# Exercise data
———

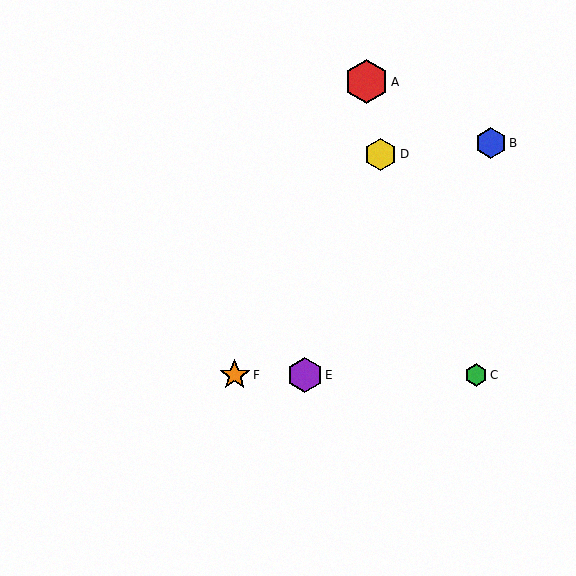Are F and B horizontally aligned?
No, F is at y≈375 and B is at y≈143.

———

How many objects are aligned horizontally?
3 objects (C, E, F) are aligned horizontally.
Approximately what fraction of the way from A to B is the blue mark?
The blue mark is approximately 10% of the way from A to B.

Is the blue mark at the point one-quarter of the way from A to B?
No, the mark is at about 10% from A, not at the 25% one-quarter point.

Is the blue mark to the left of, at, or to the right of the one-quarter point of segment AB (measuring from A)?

———

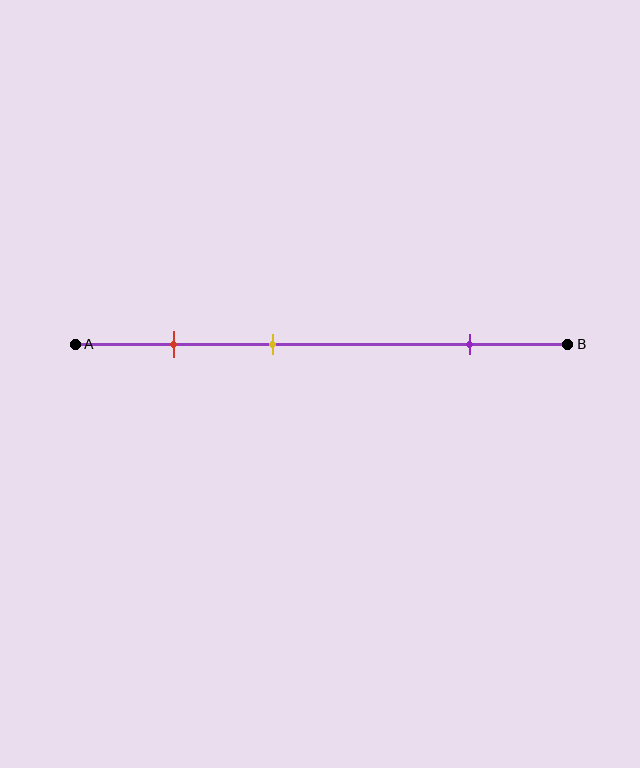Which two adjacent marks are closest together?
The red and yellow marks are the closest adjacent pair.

———

# Your instructions
Quote nothing but the lines that run from the line containing "Approximately what fraction" through the line containing "Is the blue mark to", keeping both of them word for word.

# Result of the task
Approximately what fraction of the way from A to B is the blue mark?
The blue mark is approximately 10% of the way from A to B.

Is the blue mark at the point one-quarter of the way from A to B?
No, the mark is at about 10% from A, not at the 25% one-quarter point.

Is the blue mark to the left of, at, or to the right of the one-quarter point of segment AB (measuring from A)?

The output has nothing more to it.